§ **Excerpted data**:

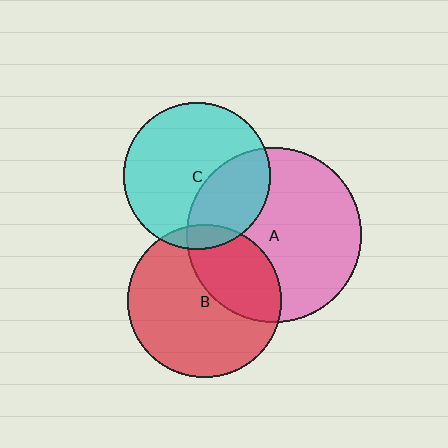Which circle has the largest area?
Circle A (pink).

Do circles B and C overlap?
Yes.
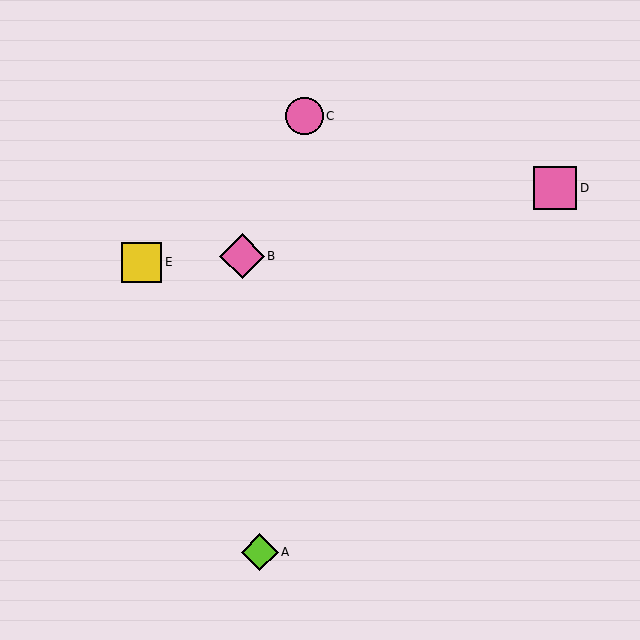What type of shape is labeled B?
Shape B is a pink diamond.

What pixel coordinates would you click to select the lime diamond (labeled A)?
Click at (260, 552) to select the lime diamond A.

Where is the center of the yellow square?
The center of the yellow square is at (142, 262).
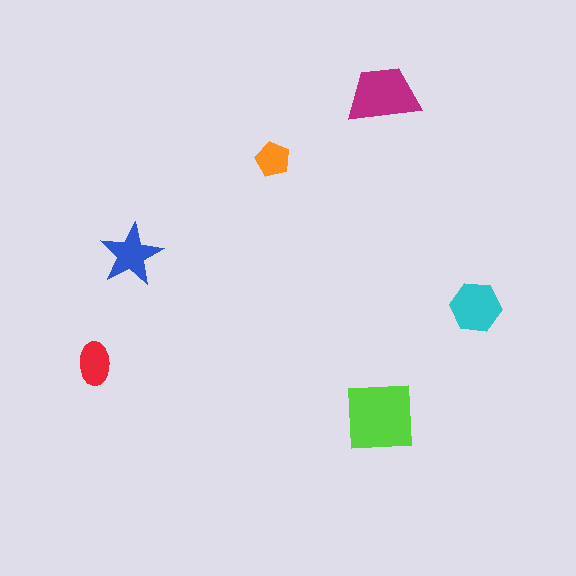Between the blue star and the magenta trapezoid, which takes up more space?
The magenta trapezoid.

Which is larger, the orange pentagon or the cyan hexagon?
The cyan hexagon.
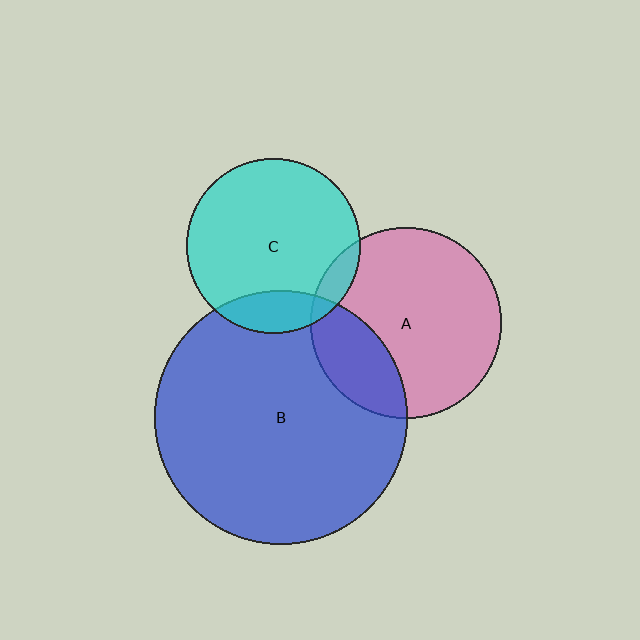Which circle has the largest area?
Circle B (blue).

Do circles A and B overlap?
Yes.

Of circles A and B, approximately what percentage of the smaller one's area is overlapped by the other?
Approximately 25%.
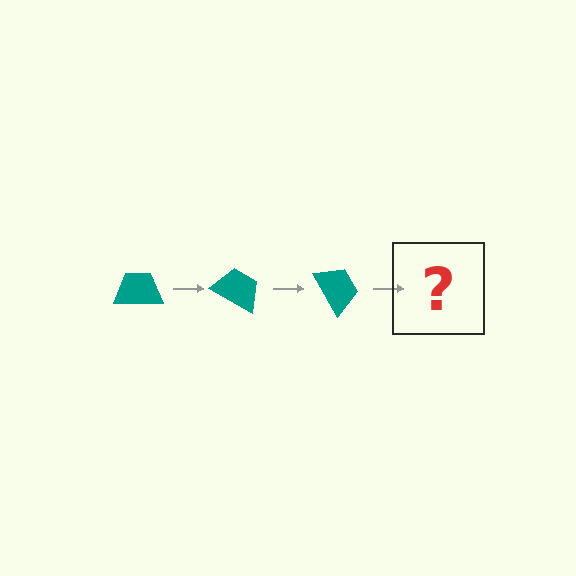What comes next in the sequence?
The next element should be a teal trapezoid rotated 90 degrees clockwise.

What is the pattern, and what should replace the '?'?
The pattern is that the trapezoid rotates 30 degrees clockwise each step. The '?' should be a teal trapezoid rotated 90 degrees clockwise.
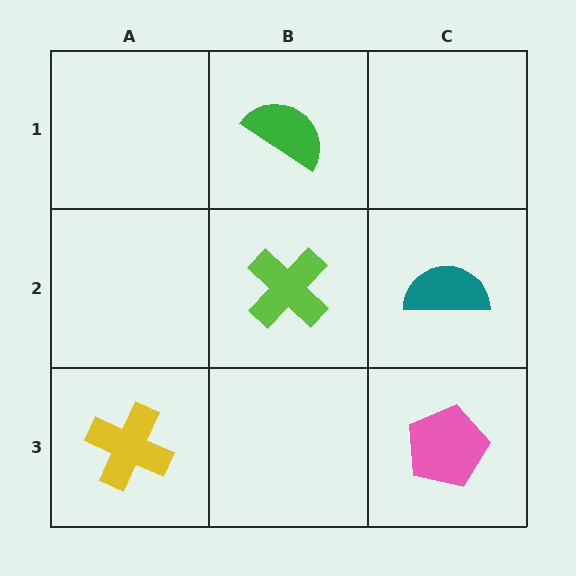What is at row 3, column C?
A pink pentagon.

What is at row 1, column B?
A green semicircle.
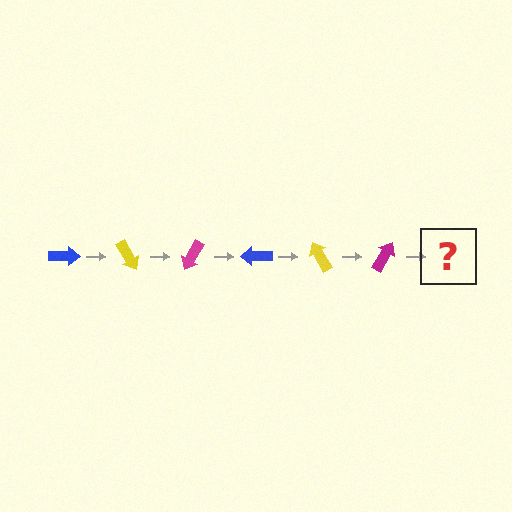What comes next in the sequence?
The next element should be a blue arrow, rotated 360 degrees clockwise from the start.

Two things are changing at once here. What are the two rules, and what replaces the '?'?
The two rules are that it rotates 60 degrees clockwise each step and the color cycles through blue, yellow, and magenta. The '?' should be a blue arrow, rotated 360 degrees clockwise from the start.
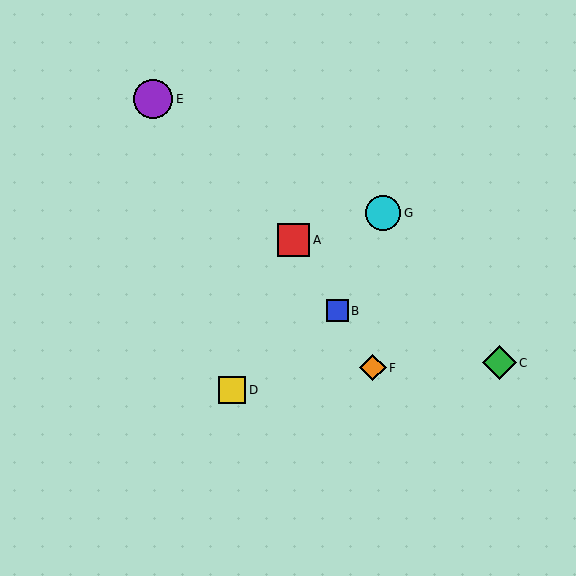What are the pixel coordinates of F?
Object F is at (373, 368).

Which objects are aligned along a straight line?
Objects A, B, F are aligned along a straight line.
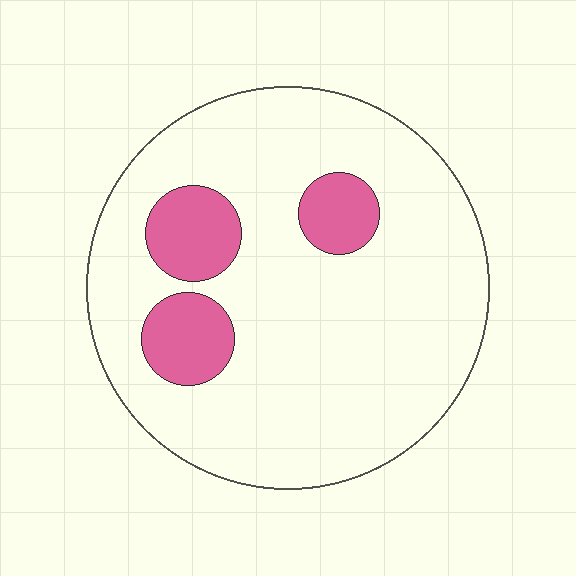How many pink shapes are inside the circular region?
3.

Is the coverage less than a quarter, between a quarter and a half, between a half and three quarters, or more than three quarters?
Less than a quarter.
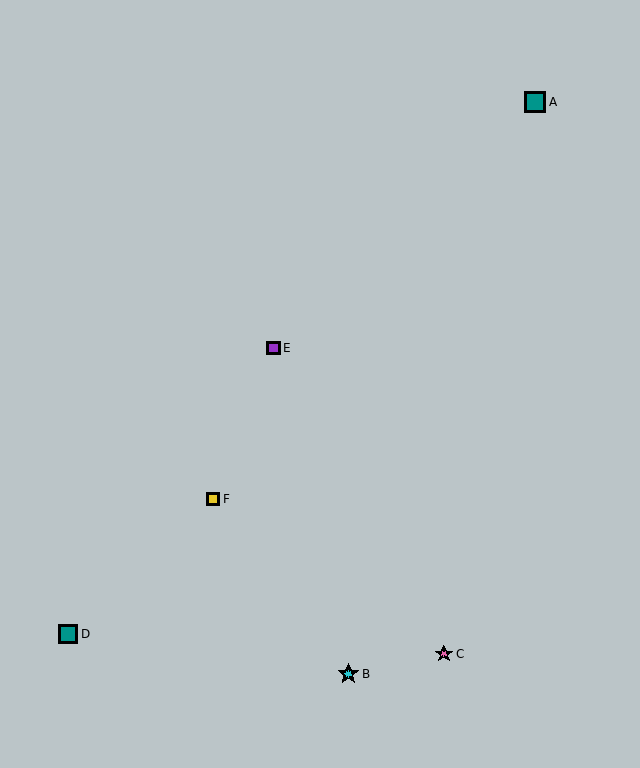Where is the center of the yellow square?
The center of the yellow square is at (213, 499).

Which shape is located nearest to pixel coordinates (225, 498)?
The yellow square (labeled F) at (213, 499) is nearest to that location.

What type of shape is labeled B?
Shape B is a cyan star.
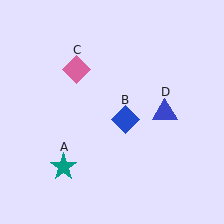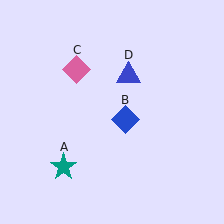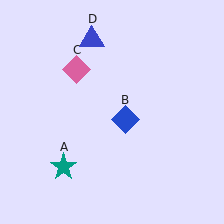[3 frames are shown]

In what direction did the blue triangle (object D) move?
The blue triangle (object D) moved up and to the left.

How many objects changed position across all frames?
1 object changed position: blue triangle (object D).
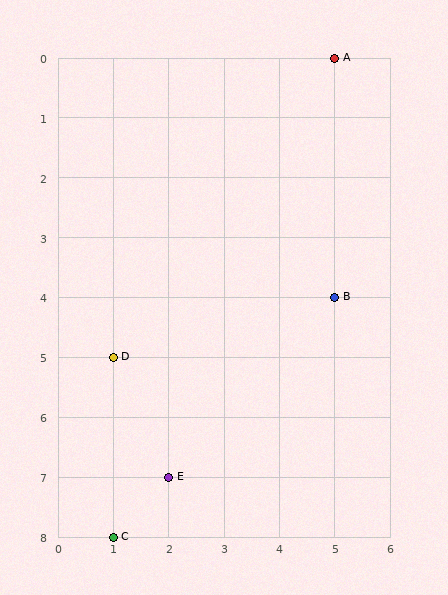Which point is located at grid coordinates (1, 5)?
Point D is at (1, 5).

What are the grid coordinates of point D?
Point D is at grid coordinates (1, 5).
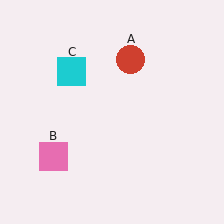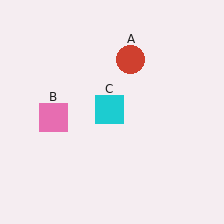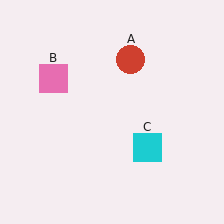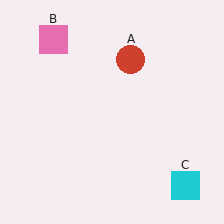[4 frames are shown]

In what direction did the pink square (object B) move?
The pink square (object B) moved up.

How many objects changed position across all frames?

§ **Your task**:
Pictures are to be left out; all else in the entries above is to be quoted exactly.

§ **Solution**:
Which circle has the largest area?
Circle A (pink).

Do circles B and C overlap?
Yes.
What type of shape is labeled B?
Shape B is a pink diamond.

What pixel coordinates would you click to select the lime diamond (labeled A)?
Click at (260, 552) to select the lime diamond A.

Where is the center of the yellow square?
The center of the yellow square is at (142, 262).
Between the blue star and the magenta trapezoid, which takes up more space?
The magenta trapezoid.

Which is larger, the orange pentagon or the cyan hexagon?
The cyan hexagon.
Which circle has the largest area?
Circle B (blue).

Do circles A and B overlap?
Yes.

Of circles A and B, approximately what percentage of the smaller one's area is overlapped by the other?
Approximately 25%.
What comes next in the sequence?
The next element should be a teal trapezoid rotated 90 degrees clockwise.

What is the pattern, and what should replace the '?'?
The pattern is that the trapezoid rotates 30 degrees clockwise each step. The '?' should be a teal trapezoid rotated 90 degrees clockwise.
What is at row 3, column C?
A pink pentagon.

What is at row 1, column B?
A green semicircle.
What comes next in the sequence?
The next element should be a blue arrow, rotated 360 degrees clockwise from the start.

Two things are changing at once here. What are the two rules, and what replaces the '?'?
The two rules are that it rotates 60 degrees clockwise each step and the color cycles through blue, yellow, and magenta. The '?' should be a blue arrow, rotated 360 degrees clockwise from the start.
What are the pixel coordinates of F?
Object F is at (373, 368).

Which objects are aligned along a straight line?
Objects A, B, F are aligned along a straight line.
How many pink shapes are inside the circular region?
3.

Is the coverage less than a quarter, between a quarter and a half, between a half and three quarters, or more than three quarters?
Less than a quarter.
Where is the center of the yellow square?
The center of the yellow square is at (213, 499).

Which shape is located nearest to pixel coordinates (225, 498)?
The yellow square (labeled F) at (213, 499) is nearest to that location.

What type of shape is labeled B?
Shape B is a cyan star.
[3 frames are shown]

In what direction did the blue triangle (object D) move?
The blue triangle (object D) moved up and to the left.

How many objects changed position across all frames?
1 object changed position: blue triangle (object D).
Which point is located at grid coordinates (1, 5)?
Point D is at (1, 5).

What are the grid coordinates of point D?
Point D is at grid coordinates (1, 5).
[4 frames are shown]

In what direction did the pink square (object B) move?
The pink square (object B) moved up.

How many objects changed position across all frames?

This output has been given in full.